Everything from the line with "What is the size rank of the red" through the last line of the records below should be copied exactly, both ends included.

(Synthetic geometry question rows)
===============
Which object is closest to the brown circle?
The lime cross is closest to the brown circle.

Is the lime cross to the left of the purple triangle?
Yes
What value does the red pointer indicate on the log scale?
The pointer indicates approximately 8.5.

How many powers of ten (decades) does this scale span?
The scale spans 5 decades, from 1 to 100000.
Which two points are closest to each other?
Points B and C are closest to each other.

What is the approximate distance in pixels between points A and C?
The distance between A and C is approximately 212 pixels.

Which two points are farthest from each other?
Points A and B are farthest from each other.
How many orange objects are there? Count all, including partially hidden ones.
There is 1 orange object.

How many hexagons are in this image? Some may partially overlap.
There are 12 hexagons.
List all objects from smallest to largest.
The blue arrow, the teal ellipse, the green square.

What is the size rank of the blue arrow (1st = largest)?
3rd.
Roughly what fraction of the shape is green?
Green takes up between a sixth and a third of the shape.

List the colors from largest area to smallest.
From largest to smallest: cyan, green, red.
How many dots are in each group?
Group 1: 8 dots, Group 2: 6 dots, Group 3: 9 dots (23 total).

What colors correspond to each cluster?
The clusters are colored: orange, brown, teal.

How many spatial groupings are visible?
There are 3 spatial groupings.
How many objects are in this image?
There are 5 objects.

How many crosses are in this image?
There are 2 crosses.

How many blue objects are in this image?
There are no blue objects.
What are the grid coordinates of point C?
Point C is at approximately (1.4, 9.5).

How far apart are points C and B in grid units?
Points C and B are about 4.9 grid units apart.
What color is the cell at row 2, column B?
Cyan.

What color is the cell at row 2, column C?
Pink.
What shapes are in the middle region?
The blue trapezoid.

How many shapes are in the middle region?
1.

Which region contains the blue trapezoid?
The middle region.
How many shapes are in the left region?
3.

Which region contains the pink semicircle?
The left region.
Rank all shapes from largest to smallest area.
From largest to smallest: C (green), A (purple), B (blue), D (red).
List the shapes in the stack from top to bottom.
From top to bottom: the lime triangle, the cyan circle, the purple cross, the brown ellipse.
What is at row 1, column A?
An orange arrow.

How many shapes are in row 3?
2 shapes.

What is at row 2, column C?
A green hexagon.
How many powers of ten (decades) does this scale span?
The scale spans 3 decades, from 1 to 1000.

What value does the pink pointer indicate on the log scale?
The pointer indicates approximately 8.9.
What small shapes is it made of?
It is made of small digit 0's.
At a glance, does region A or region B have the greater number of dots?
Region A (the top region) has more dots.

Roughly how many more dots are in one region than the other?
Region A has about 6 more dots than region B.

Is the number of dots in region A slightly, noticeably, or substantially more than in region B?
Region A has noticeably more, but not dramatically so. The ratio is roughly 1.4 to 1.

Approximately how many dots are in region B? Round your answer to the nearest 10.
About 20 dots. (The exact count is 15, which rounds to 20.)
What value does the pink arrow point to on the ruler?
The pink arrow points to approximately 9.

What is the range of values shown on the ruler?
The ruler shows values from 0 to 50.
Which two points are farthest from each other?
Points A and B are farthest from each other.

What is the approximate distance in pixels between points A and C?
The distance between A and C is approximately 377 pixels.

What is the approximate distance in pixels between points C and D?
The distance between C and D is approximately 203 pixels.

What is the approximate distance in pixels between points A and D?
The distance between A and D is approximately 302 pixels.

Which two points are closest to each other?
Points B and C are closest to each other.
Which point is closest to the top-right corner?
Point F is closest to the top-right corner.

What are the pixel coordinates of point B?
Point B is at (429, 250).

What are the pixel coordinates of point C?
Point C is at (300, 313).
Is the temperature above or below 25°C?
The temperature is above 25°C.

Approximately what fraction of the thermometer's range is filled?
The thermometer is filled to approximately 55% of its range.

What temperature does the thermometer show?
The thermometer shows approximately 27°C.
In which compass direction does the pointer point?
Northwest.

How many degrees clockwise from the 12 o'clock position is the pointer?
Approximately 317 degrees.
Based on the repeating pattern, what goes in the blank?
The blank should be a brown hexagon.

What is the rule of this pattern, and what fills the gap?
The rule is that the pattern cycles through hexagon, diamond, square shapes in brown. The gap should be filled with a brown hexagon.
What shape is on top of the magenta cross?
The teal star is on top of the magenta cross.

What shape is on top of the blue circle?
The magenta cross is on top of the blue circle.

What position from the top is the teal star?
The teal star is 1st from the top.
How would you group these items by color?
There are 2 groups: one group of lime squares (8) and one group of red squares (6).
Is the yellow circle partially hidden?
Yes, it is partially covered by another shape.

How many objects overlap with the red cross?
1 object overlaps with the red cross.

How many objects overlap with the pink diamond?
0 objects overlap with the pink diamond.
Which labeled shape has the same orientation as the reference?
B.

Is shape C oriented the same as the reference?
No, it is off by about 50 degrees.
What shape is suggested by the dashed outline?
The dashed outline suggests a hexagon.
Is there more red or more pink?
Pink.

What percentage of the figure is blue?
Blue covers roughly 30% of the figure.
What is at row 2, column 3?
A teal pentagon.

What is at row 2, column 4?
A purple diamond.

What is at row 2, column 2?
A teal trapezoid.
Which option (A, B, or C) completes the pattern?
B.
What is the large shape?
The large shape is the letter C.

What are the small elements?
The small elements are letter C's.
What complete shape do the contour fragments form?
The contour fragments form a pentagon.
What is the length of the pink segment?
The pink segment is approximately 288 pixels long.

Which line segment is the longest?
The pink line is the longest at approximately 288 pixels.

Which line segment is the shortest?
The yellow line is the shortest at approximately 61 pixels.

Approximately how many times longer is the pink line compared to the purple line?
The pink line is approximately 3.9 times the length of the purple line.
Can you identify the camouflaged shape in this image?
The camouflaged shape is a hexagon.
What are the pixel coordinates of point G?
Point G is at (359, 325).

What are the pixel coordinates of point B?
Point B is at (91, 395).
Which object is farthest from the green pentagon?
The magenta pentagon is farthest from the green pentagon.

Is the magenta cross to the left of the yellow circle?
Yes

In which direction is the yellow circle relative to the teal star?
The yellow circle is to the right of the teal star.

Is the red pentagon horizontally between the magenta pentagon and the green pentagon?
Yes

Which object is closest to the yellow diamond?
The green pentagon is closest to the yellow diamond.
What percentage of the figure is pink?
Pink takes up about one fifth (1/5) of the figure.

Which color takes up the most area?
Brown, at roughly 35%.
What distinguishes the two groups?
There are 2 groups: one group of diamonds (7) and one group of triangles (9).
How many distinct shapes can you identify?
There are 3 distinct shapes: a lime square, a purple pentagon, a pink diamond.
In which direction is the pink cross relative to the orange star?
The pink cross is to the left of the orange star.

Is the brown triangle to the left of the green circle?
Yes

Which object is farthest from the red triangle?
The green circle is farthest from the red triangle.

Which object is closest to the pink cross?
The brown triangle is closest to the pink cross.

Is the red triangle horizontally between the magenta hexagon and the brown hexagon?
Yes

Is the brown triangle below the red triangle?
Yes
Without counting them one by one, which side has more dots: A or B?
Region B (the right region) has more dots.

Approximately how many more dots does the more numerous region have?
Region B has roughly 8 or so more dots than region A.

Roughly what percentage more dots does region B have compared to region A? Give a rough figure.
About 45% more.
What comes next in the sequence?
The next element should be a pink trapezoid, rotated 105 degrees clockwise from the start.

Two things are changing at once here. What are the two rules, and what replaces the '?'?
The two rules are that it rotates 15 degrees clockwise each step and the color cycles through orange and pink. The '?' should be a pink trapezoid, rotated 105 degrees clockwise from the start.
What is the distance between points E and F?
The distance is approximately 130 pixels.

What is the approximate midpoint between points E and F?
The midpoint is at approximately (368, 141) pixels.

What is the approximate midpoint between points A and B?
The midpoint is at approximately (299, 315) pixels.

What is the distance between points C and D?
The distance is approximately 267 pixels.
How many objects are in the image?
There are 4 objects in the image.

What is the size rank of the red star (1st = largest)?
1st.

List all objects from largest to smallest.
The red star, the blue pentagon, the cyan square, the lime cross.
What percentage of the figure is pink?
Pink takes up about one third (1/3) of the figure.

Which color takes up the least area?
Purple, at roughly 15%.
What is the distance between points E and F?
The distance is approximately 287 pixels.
===============
### Task response
What is the size rank of the red star (1st = largest)?
1st.

List all objects from largest to smallest.
The red star, the blue pentagon, the cyan square, the lime cross.
What percentage of the figure is pink?
Pink takes up about one third (1/3) of the figure.

Which color takes up the least area?
Purple, at roughly 15%.
What is the distance between points E and F?
The distance is approximately 287 pixels.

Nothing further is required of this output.